Records –
^^^^
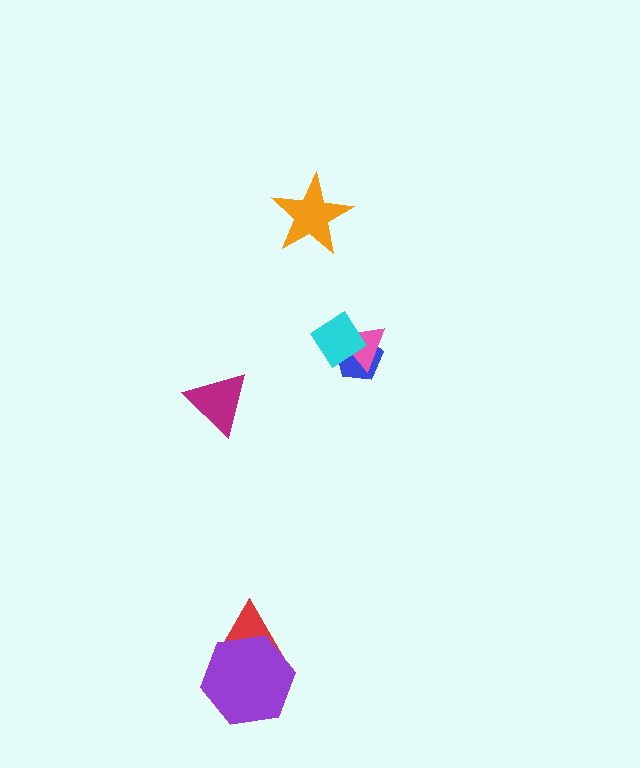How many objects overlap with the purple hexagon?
1 object overlaps with the purple hexagon.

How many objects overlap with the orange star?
0 objects overlap with the orange star.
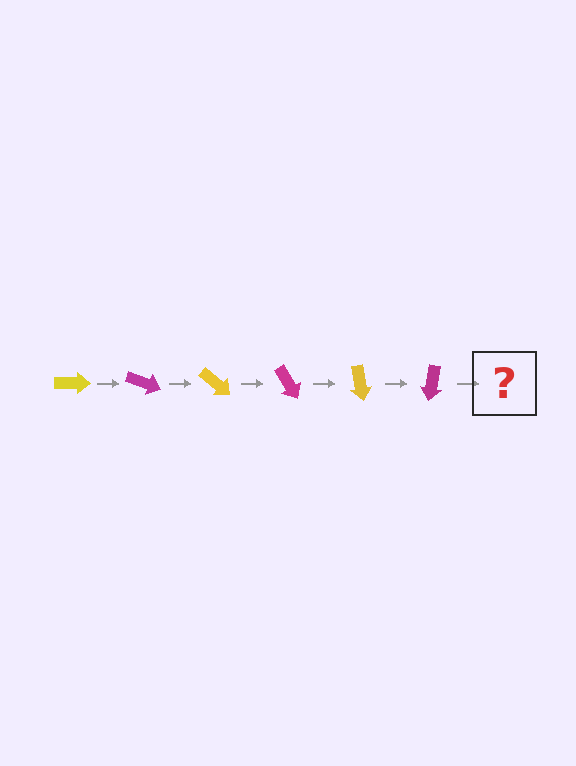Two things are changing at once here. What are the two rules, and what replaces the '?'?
The two rules are that it rotates 20 degrees clockwise each step and the color cycles through yellow and magenta. The '?' should be a yellow arrow, rotated 120 degrees clockwise from the start.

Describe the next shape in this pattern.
It should be a yellow arrow, rotated 120 degrees clockwise from the start.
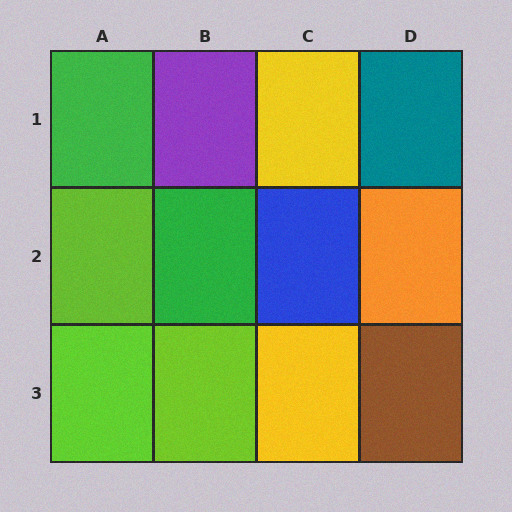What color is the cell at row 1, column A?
Green.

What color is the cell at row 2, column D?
Orange.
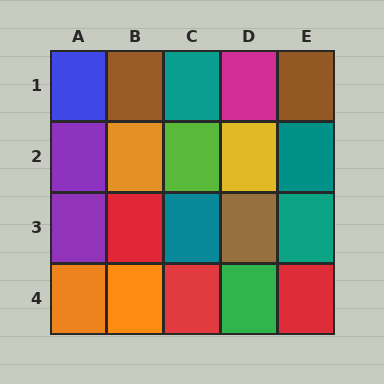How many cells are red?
3 cells are red.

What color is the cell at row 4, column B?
Orange.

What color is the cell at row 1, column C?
Teal.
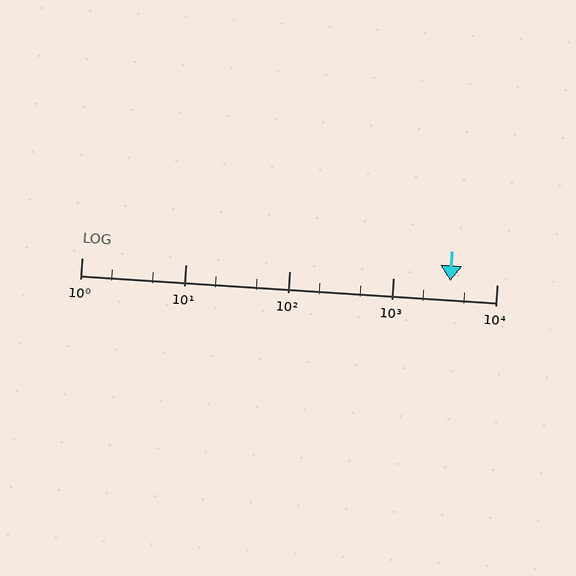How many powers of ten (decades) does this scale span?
The scale spans 4 decades, from 1 to 10000.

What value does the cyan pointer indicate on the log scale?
The pointer indicates approximately 3600.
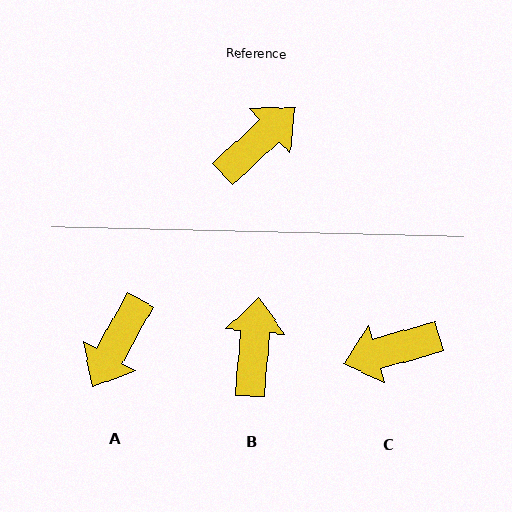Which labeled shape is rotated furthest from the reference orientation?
A, about 162 degrees away.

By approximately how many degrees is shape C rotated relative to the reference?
Approximately 153 degrees counter-clockwise.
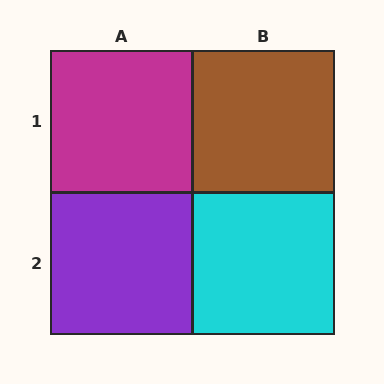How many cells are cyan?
1 cell is cyan.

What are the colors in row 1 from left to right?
Magenta, brown.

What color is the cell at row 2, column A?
Purple.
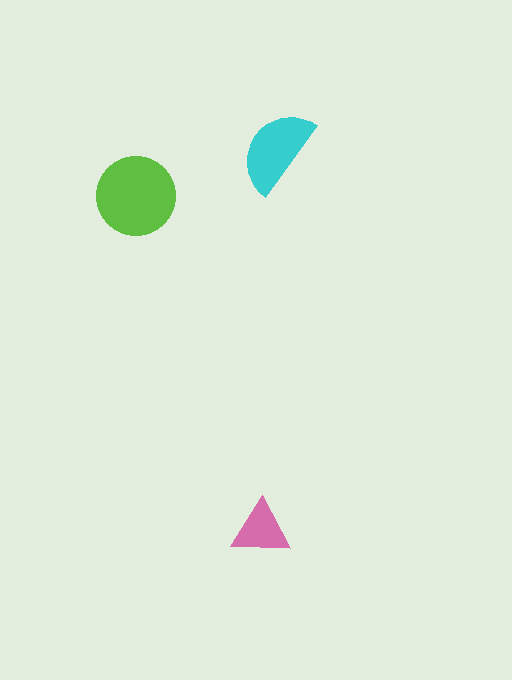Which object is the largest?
The lime circle.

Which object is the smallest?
The pink triangle.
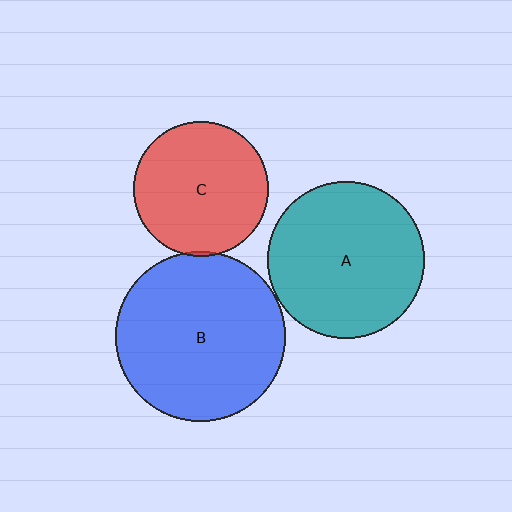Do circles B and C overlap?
Yes.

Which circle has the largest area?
Circle B (blue).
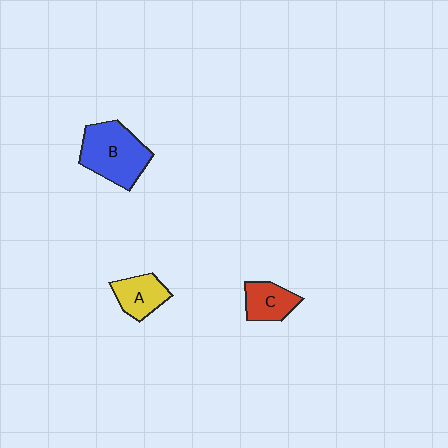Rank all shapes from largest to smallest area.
From largest to smallest: B (blue), A (yellow), C (red).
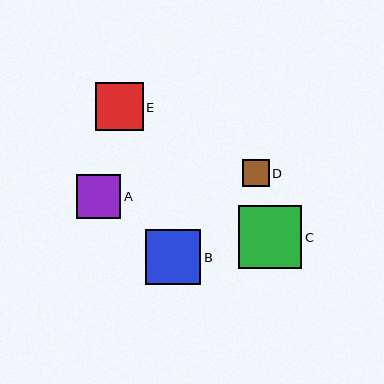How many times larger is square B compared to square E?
Square B is approximately 1.2 times the size of square E.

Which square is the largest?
Square C is the largest with a size of approximately 64 pixels.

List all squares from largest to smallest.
From largest to smallest: C, B, E, A, D.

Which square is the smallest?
Square D is the smallest with a size of approximately 27 pixels.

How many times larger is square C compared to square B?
Square C is approximately 1.2 times the size of square B.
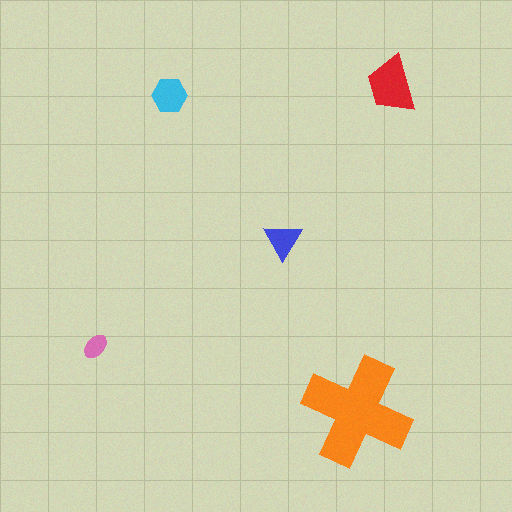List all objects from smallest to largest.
The pink ellipse, the blue triangle, the cyan hexagon, the red trapezoid, the orange cross.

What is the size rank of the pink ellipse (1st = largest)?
5th.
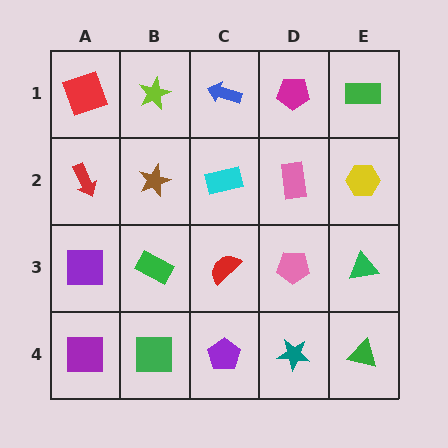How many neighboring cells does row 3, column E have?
3.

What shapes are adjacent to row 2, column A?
A red square (row 1, column A), a purple square (row 3, column A), a brown star (row 2, column B).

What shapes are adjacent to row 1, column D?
A pink rectangle (row 2, column D), a blue arrow (row 1, column C), a green rectangle (row 1, column E).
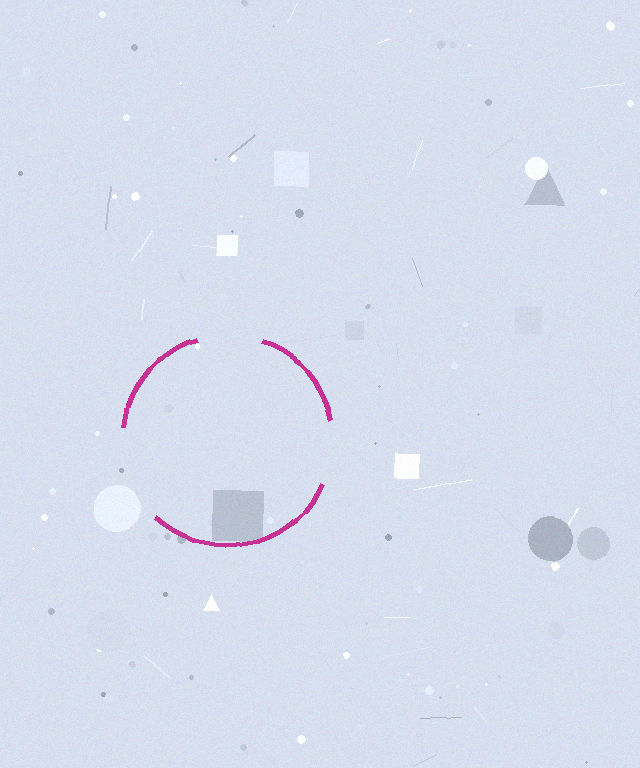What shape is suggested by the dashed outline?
The dashed outline suggests a circle.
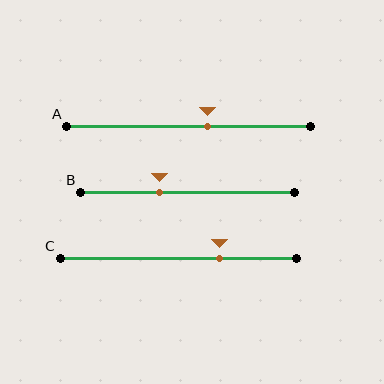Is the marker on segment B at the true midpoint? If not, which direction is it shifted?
No, the marker on segment B is shifted to the left by about 13% of the segment length.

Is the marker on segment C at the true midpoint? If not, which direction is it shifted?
No, the marker on segment C is shifted to the right by about 17% of the segment length.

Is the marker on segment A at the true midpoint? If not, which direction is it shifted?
No, the marker on segment A is shifted to the right by about 8% of the segment length.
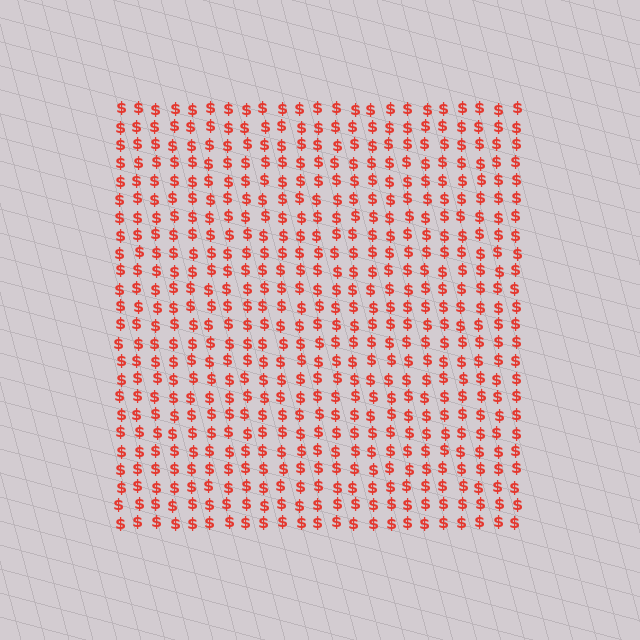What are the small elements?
The small elements are dollar signs.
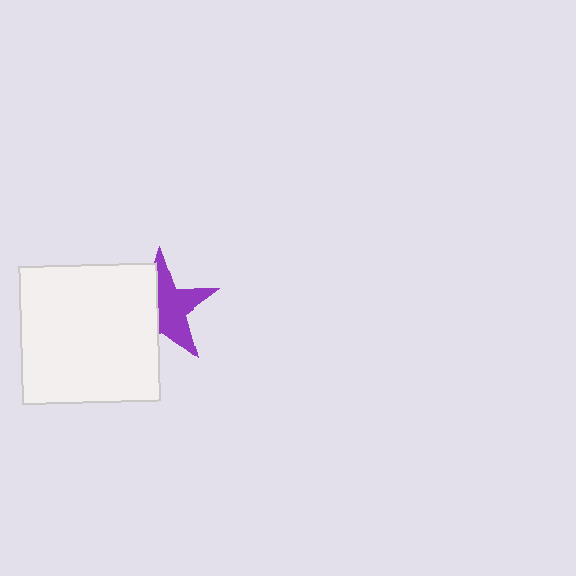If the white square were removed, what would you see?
You would see the complete purple star.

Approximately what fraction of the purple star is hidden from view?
Roughly 44% of the purple star is hidden behind the white square.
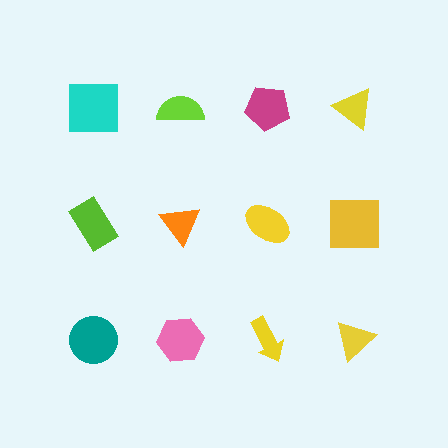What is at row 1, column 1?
A cyan square.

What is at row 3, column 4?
A yellow triangle.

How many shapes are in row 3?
4 shapes.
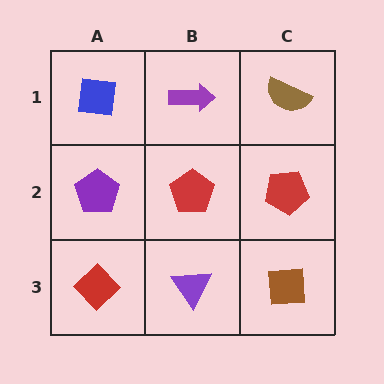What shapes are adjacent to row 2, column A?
A blue square (row 1, column A), a red diamond (row 3, column A), a red pentagon (row 2, column B).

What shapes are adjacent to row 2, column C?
A brown semicircle (row 1, column C), a brown square (row 3, column C), a red pentagon (row 2, column B).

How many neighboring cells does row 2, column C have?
3.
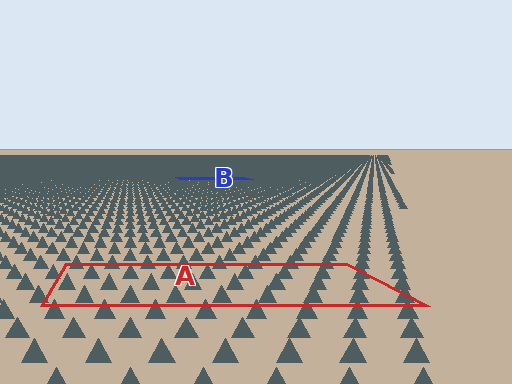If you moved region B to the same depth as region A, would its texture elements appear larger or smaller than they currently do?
They would appear larger. At a closer depth, the same texture elements are projected at a bigger on-screen size.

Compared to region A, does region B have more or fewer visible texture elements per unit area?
Region B has more texture elements per unit area — they are packed more densely because it is farther away.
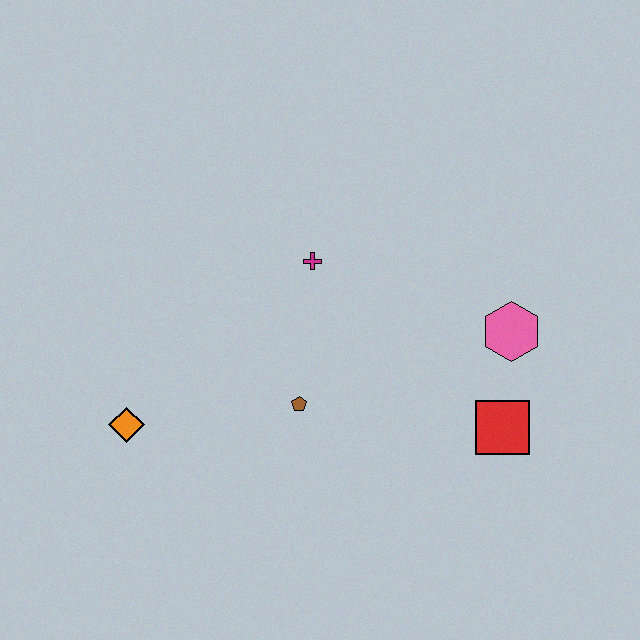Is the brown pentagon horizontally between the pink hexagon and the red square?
No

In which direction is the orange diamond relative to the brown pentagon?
^^^^
What is needed –
Copy out every line above, word for word, minus images.

Answer box –
How many objects overlap with the purple hexagon?
1 object overlaps with the purple hexagon.

How many objects overlap with the orange star?
0 objects overlap with the orange star.
Two things are changing at once here. What are the two rules, and what replaces the '?'?
The two rules are that it rotates 20 degrees clockwise each step and the color cycles through yellow and magenta. The '?' should be a yellow arrow, rotated 120 degrees clockwise from the start.

Describe the next shape in this pattern.
It should be a yellow arrow, rotated 120 degrees clockwise from the start.
What color is the cell at row 1, column A?
Green.

What color is the cell at row 2, column D?
Orange.
How many cells are red?
3 cells are red.

What color is the cell at row 4, column B?
Orange.

What color is the cell at row 1, column C?
Teal.
How many powers of ten (decades) does this scale span?
The scale spans 4 decades, from 1 to 10000.

What value does the cyan pointer indicate on the log scale?
The pointer indicates approximately 3600.
Which labeled shape is rotated furthest from the reference orientation?
A, about 162 degrees away.

By approximately how many degrees is shape C rotated relative to the reference?
Approximately 153 degrees counter-clockwise.
How many cells are cyan?
1 cell is cyan.

What are the colors in row 1 from left to right?
Magenta, brown.

What color is the cell at row 2, column A?
Purple.
Which object is the largest?
The lime circle.

Which object is the smallest?
The pink triangle.
Do circles B and C overlap?
Yes.

Which circle has the largest area?
Circle B (blue).
Rank all shapes from largest to smallest area.
From largest to smallest: B (blue), A (yellow), C (red).
How many times larger is square B compared to square E?
Square B is approximately 1.2 times the size of square E.

Which square is the largest?
Square C is the largest with a size of approximately 64 pixels.

List all squares from largest to smallest.
From largest to smallest: C, B, E, A, D.

Which square is the smallest?
Square D is the smallest with a size of approximately 27 pixels.

How many times larger is square C compared to square B?
Square C is approximately 1.2 times the size of square B.
List all objects from smallest to largest.
The pink ellipse, the blue triangle, the cyan hexagon, the red trapezoid, the orange cross.

What is the size rank of the pink ellipse (1st = largest)?
5th.
How many neighboring cells does row 3, column E have?
3.

What shapes are adjacent to row 2, column A?
A red square (row 1, column A), a purple square (row 3, column A), a brown star (row 2, column B).

What shapes are adjacent to row 1, column D?
A pink rectangle (row 2, column D), a blue arrow (row 1, column C), a green rectangle (row 1, column E).
What shape is suggested by the dashed outline?
The dashed outline suggests a circle.
Is the marker on segment B at the true midpoint? If not, which direction is it shifted?
No, the marker on segment B is shifted to the left by about 13% of the segment length.

Is the marker on segment C at the true midpoint? If not, which direction is it shifted?
No, the marker on segment C is shifted to the right by about 17% of the segment length.

Is the marker on segment A at the true midpoint? If not, which direction is it shifted?
No, the marker on segment A is shifted to the right by about 8% of the segment length.
What are the small elements?
The small elements are dollar signs.
If the white square were removed, what would you see?
You would see the complete purple star.

Approximately what fraction of the purple star is hidden from view?
Roughly 44% of the purple star is hidden behind the white square.
What is at row 1, column 1?
A cyan square.

What is at row 3, column 4?
A yellow triangle.

How many shapes are in row 3?
4 shapes.
What shapes are adjacent to row 2, column A?
A blue square (row 1, column A), a red diamond (row 3, column A), a red pentagon (row 2, column B).

What shapes are adjacent to row 2, column C?
A brown semicircle (row 1, column C), a brown square (row 3, column C), a red pentagon (row 2, column B).

How many neighboring cells does row 2, column C have?
3.
If you moved region B to the same depth as region A, would its texture elements appear larger or smaller than they currently do?
They would appear larger. At a closer depth, the same texture elements are projected at a bigger on-screen size.

Compared to region A, does region B have more or fewer visible texture elements per unit area?
Region B has more texture elements per unit area — they are packed more densely because it is farther away.
Is the brown pentagon horizontally between the pink hexagon and the red square?
No

In which direction is the orange diamond relative to the brown pentagon?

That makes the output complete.